**DATA IN THIS EXERCISE:**
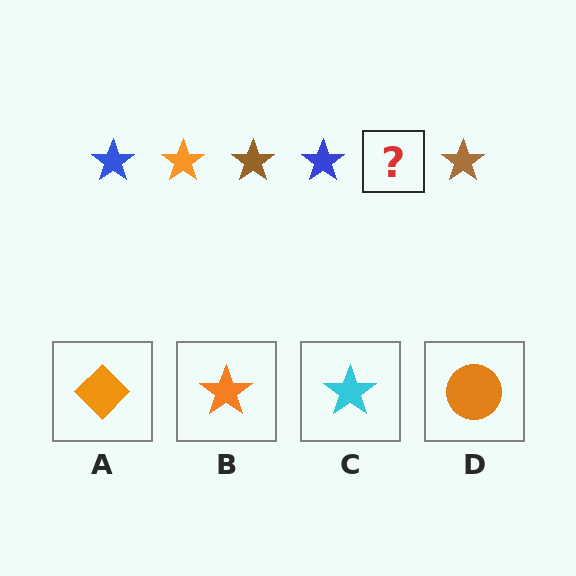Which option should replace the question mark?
Option B.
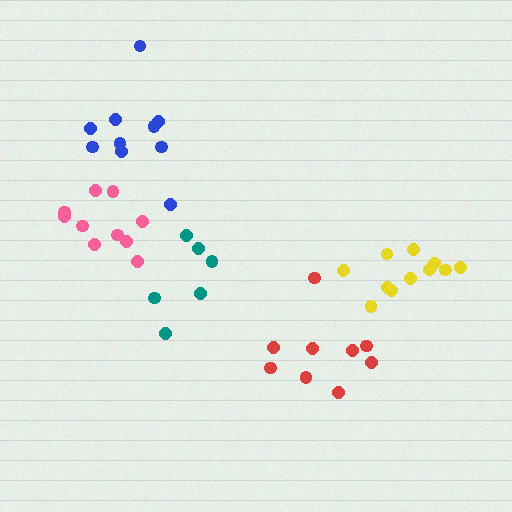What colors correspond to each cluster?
The clusters are colored: pink, red, blue, teal, yellow.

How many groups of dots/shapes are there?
There are 5 groups.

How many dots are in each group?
Group 1: 10 dots, Group 2: 9 dots, Group 3: 10 dots, Group 4: 6 dots, Group 5: 11 dots (46 total).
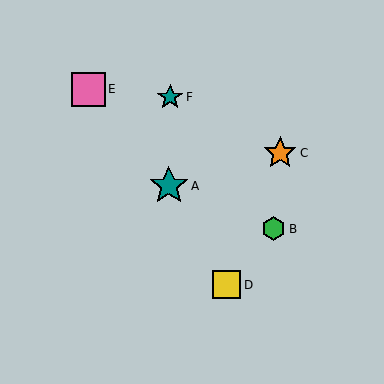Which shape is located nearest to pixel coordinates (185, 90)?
The teal star (labeled F) at (170, 97) is nearest to that location.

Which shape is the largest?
The pink square (labeled E) is the largest.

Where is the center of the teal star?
The center of the teal star is at (170, 97).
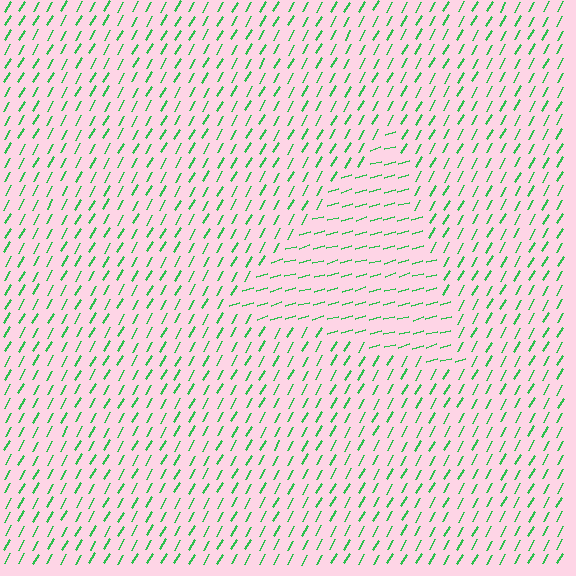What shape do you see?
I see a triangle.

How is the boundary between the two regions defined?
The boundary is defined purely by a change in line orientation (approximately 45 degrees difference). All lines are the same color and thickness.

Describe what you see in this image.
The image is filled with small green line segments. A triangle region in the image has lines oriented differently from the surrounding lines, creating a visible texture boundary.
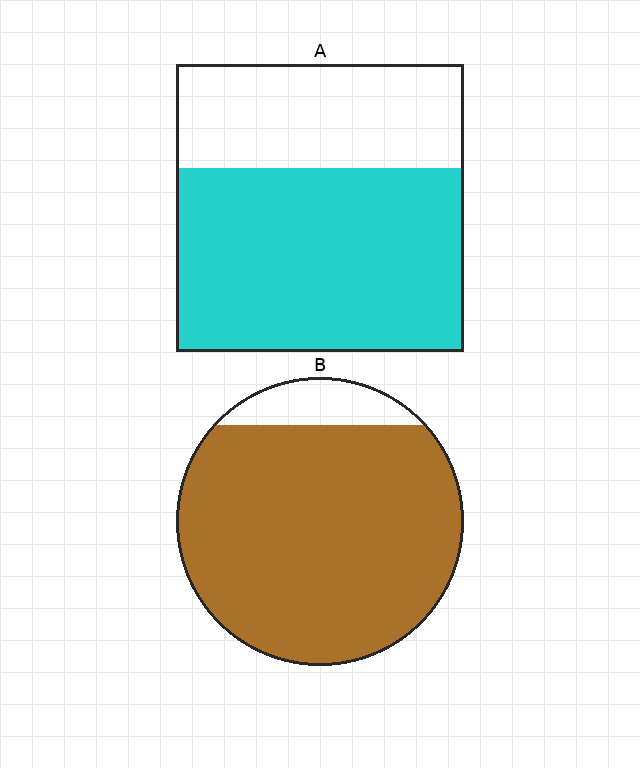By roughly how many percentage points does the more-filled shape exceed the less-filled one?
By roughly 25 percentage points (B over A).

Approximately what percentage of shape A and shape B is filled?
A is approximately 65% and B is approximately 90%.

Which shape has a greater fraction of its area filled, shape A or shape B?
Shape B.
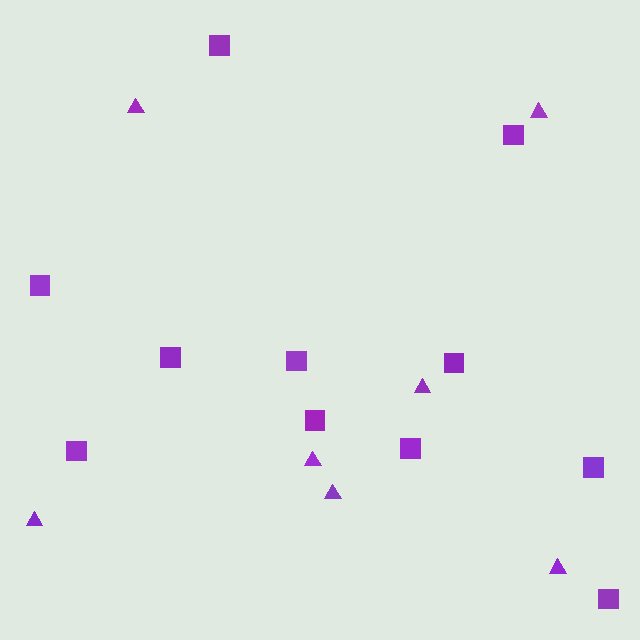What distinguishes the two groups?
There are 2 groups: one group of squares (11) and one group of triangles (7).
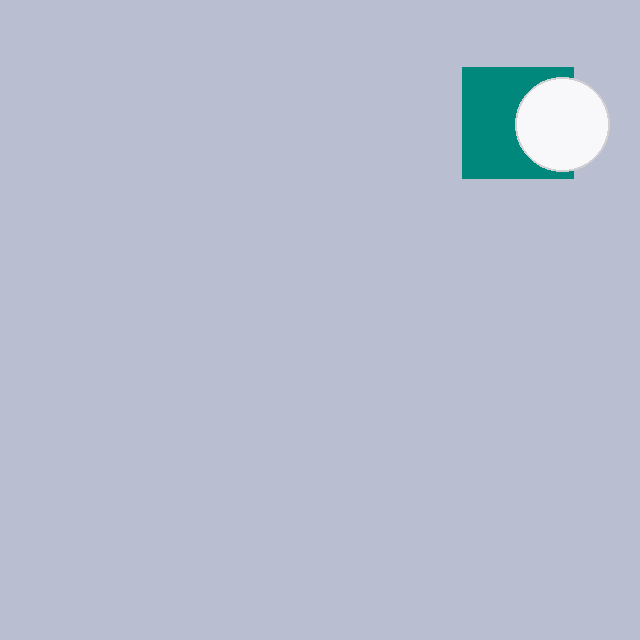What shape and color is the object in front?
The object in front is a white circle.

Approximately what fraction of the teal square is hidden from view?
Roughly 36% of the teal square is hidden behind the white circle.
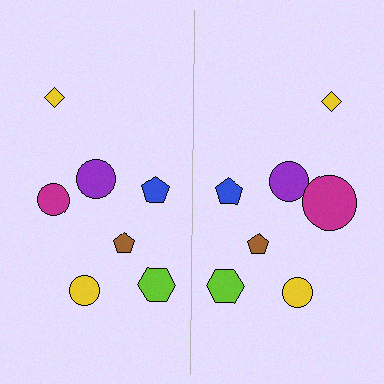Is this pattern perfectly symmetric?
No, the pattern is not perfectly symmetric. The magenta circle on the right side has a different size than its mirror counterpart.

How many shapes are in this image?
There are 14 shapes in this image.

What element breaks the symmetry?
The magenta circle on the right side has a different size than its mirror counterpart.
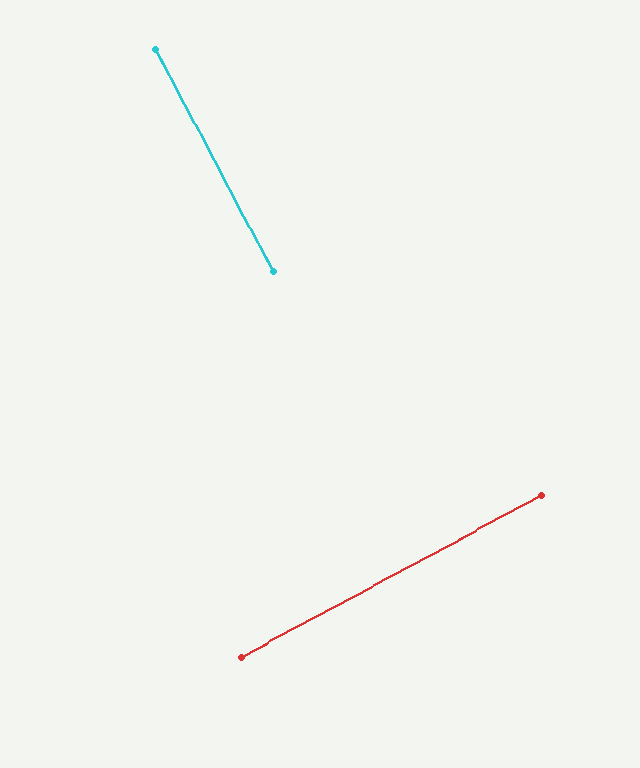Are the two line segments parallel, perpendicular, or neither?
Perpendicular — they meet at approximately 90°.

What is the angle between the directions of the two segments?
Approximately 90 degrees.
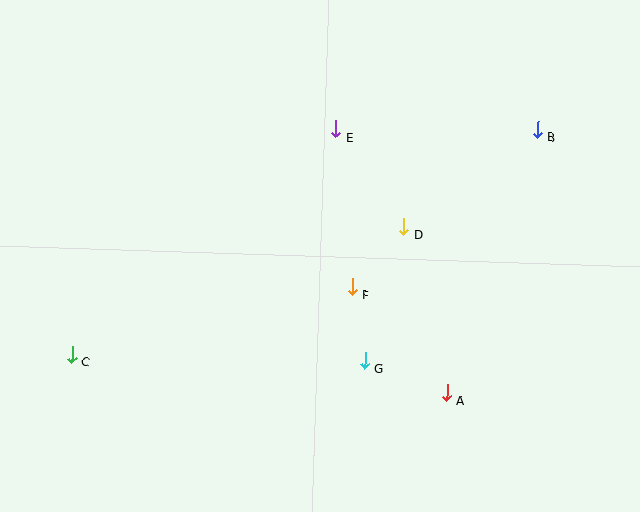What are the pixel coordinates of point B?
Point B is at (537, 137).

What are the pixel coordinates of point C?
Point C is at (72, 362).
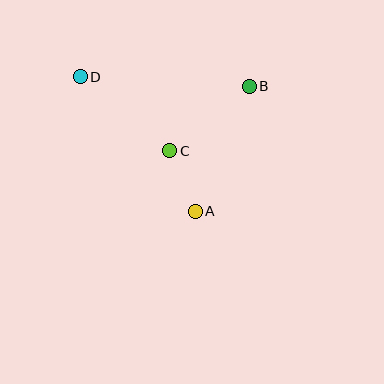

**WORK INSTRUCTIONS:** Give the material again exactly as it is, but keep the pictures out.

**EXERCISE RESPONSE:**
Which option should replace the question mark?
Option B.
What colors correspond to each cluster?
The clusters are colored: pink, red, blue, teal, yellow.

How many groups of dots/shapes are there?
There are 5 groups.

How many dots are in each group?
Group 1: 10 dots, Group 2: 9 dots, Group 3: 10 dots, Group 4: 6 dots, Group 5: 11 dots (46 total).
Which shape is located nearest to pixel coordinates (185, 90)?
The teal star (labeled F) at (170, 97) is nearest to that location.

Which shape is the largest?
The pink square (labeled E) is the largest.

Where is the center of the teal star?
The center of the teal star is at (170, 97).
What shape do you see?
I see a triangle.

How is the boundary between the two regions defined?
The boundary is defined purely by a change in line orientation (approximately 45 degrees difference). All lines are the same color and thickness.

Describe what you see in this image.
The image is filled with small green line segments. A triangle region in the image has lines oriented differently from the surrounding lines, creating a visible texture boundary.
By roughly how many percentage points does the more-filled shape exceed the less-filled one?
By roughly 25 percentage points (B over A).

Approximately what percentage of shape A and shape B is filled?
A is approximately 65% and B is approximately 90%.

Which shape has a greater fraction of its area filled, shape A or shape B?
Shape B.
What distinguishes the two groups?
There are 2 groups: one group of squares (11) and one group of triangles (7).
What shape and color is the object in front?
The object in front is a white circle.

Approximately what fraction of the teal square is hidden from view?
Roughly 36% of the teal square is hidden behind the white circle.
Is this pattern perfectly symmetric?
No, the pattern is not perfectly symmetric. The magenta circle on the right side has a different size than its mirror counterpart.

How many shapes are in this image?
There are 14 shapes in this image.

What element breaks the symmetry?
The magenta circle on the right side has a different size than its mirror counterpart.
Are the two line segments parallel, perpendicular, or neither?
Perpendicular — they meet at approximately 90°.

What is the angle between the directions of the two segments?
Approximately 90 degrees.
What are the pixel coordinates of point B?
Point B is at (537, 137).

What are the pixel coordinates of point C?
Point C is at (72, 362).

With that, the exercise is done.